All of the material below is to be restated word for word, apart from the pictures.

*Recorded data*:
—————
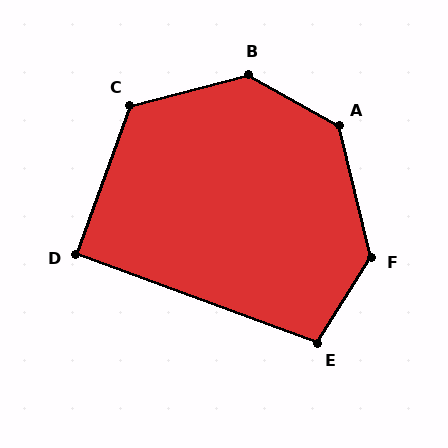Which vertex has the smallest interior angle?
D, at approximately 90 degrees.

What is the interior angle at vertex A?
Approximately 133 degrees (obtuse).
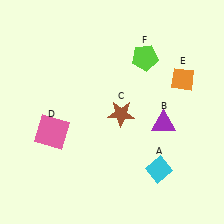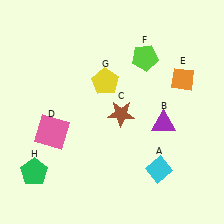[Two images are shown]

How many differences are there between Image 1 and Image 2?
There are 2 differences between the two images.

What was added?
A yellow pentagon (G), a green pentagon (H) were added in Image 2.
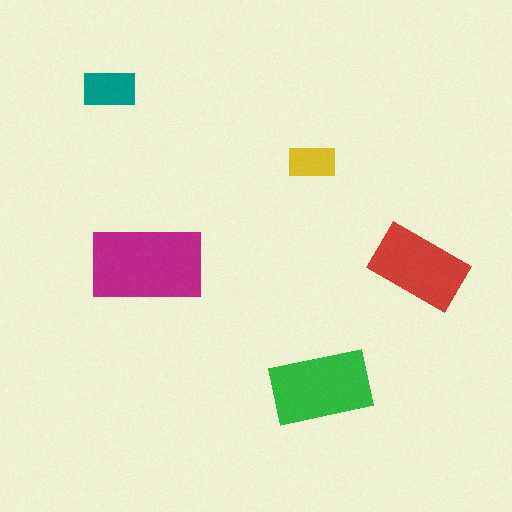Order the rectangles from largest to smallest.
—————
*Result*:
Which vertex has the smallest interior angle?
D, at approximately 90 degrees.

What is the interior angle at vertex A?
Approximately 133 degrees (obtuse).
[Two images are shown]

How many differences are there between Image 1 and Image 2?
There are 2 differences between the two images.

What was added?
A yellow pentagon (G), a green pentagon (H) were added in Image 2.
Order the rectangles from largest to smallest.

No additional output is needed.